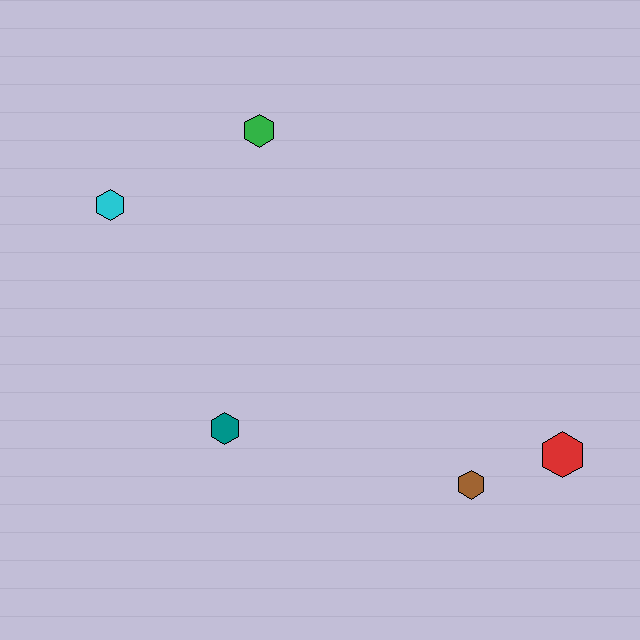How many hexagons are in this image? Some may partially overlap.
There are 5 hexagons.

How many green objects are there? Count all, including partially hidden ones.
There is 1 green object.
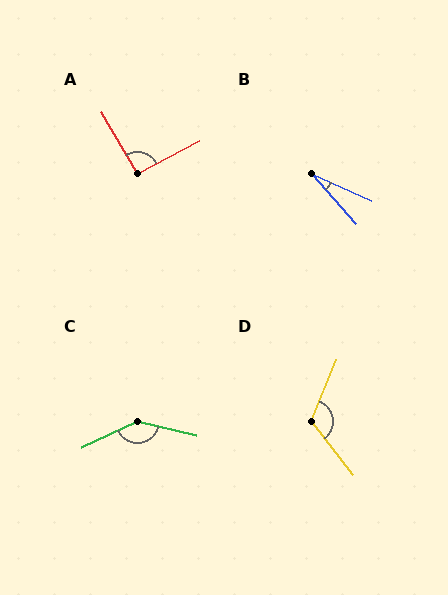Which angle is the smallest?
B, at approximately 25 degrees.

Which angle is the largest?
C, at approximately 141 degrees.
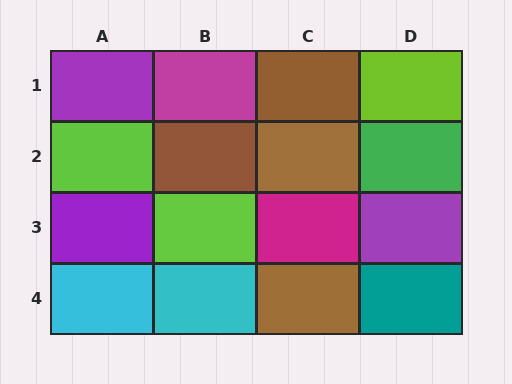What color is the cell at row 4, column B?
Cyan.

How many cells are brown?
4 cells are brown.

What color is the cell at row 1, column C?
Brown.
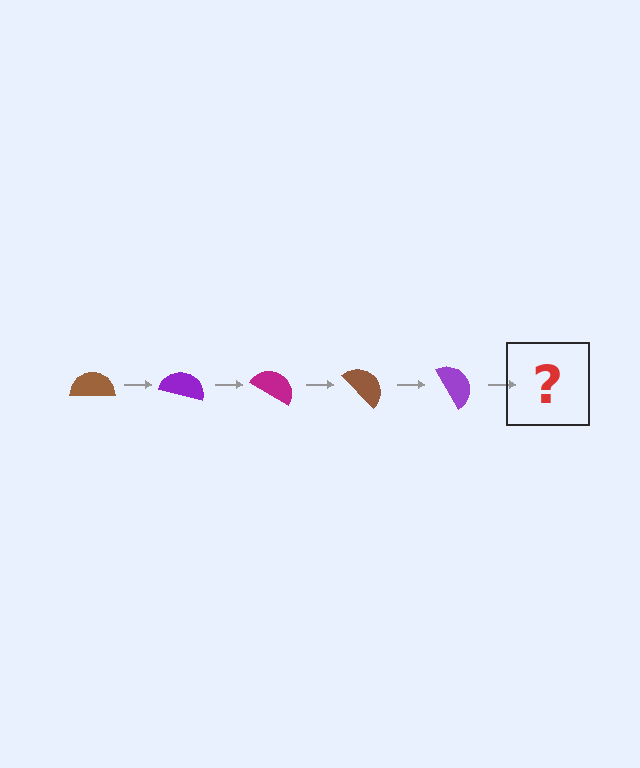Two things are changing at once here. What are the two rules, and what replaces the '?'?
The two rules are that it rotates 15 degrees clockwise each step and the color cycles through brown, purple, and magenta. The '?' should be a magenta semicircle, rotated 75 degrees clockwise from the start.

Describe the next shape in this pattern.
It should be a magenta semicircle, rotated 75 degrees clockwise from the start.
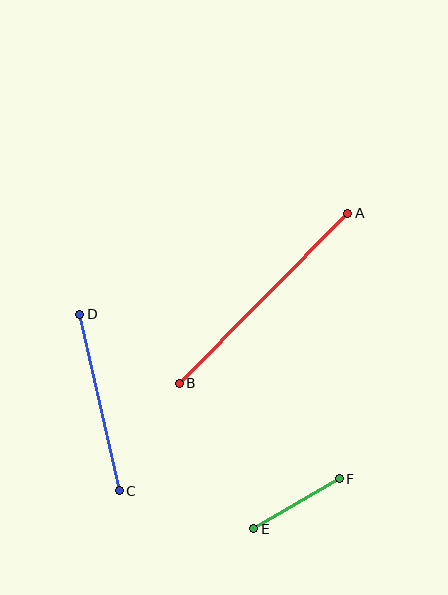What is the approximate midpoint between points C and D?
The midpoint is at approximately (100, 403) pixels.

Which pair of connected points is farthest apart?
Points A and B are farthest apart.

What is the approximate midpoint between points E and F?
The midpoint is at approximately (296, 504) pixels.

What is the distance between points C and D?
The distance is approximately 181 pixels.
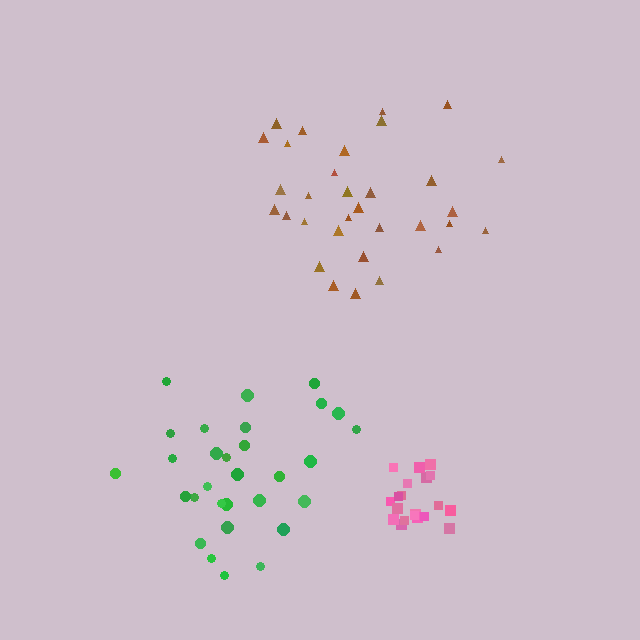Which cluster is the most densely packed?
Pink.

+++++

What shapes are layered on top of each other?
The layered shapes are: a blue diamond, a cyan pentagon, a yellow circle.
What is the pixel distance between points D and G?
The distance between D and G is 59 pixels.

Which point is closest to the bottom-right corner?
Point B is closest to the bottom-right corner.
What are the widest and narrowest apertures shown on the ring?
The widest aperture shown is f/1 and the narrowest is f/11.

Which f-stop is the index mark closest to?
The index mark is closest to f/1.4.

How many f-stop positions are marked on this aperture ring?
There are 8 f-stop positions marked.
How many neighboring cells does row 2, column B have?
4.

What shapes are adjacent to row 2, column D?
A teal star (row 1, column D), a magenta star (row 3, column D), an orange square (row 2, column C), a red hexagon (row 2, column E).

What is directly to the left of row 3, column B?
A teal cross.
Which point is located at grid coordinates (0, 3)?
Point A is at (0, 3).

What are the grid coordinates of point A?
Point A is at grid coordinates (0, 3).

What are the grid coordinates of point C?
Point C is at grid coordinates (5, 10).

+++++

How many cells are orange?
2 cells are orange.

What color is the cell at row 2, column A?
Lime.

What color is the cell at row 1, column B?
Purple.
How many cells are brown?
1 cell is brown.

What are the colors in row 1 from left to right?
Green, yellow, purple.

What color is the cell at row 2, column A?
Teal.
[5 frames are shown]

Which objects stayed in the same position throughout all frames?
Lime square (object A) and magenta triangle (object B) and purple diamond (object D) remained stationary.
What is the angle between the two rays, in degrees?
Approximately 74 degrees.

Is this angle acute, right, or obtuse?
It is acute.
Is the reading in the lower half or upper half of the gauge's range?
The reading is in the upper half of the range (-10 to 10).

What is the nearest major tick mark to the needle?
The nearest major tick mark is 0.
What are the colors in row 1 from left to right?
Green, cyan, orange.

+++++

#### DIRECTIONS FOR THIS TASK:
Print exactly the lines above, between the one holding "What color is the cell at row 1, column B?" and the one holding "[5 frames are shown]", inclusive, and nothing besides.

#### EXERCISE ANSWER:
What color is the cell at row 1, column B?
Purple.
How many cells are brown?
1 cell is brown.

What are the colors in row 1 from left to right?
Green, yellow, purple.

What color is the cell at row 2, column A?
Teal.
[5 frames are shown]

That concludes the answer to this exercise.